■ Task goal: Give back exactly the lines from the one holding "Which is larger, the pink" to the bottom of the material, both included, and nothing more. No pictures.

Generated shape exercises:
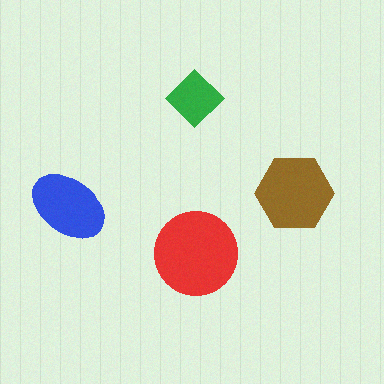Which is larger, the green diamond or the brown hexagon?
The brown hexagon.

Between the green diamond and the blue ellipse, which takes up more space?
The blue ellipse.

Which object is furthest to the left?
The blue ellipse is leftmost.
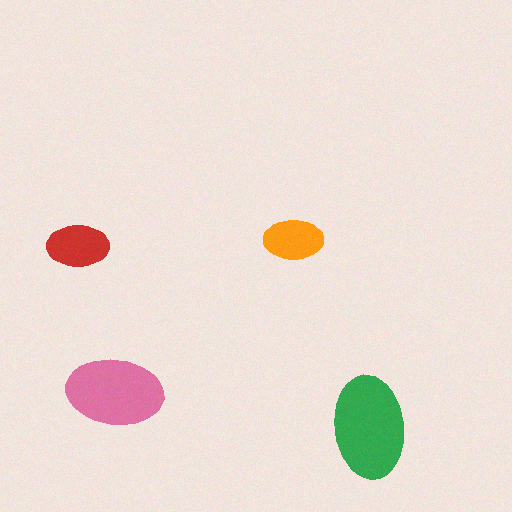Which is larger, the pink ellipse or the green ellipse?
The green one.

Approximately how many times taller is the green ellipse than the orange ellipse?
About 2.5 times taller.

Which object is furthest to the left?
The red ellipse is leftmost.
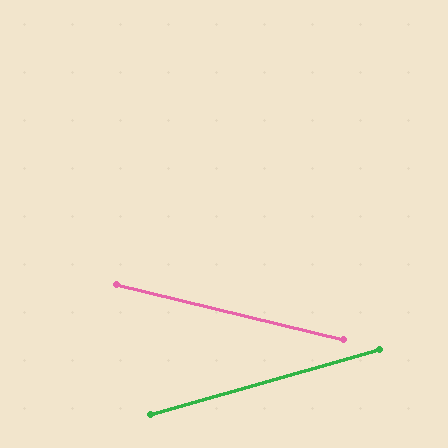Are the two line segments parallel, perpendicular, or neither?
Neither parallel nor perpendicular — they differ by about 29°.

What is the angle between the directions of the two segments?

■ Task answer:
Which is larger, the pink ellipse or the green ellipse?
The green one.

Approximately how many times taller is the green ellipse than the orange ellipse?
About 2.5 times taller.

Which object is furthest to the left?
The red ellipse is leftmost.
Are the two line segments parallel, perpendicular, or neither?
Neither parallel nor perpendicular — they differ by about 29°.

What is the angle between the directions of the two segments?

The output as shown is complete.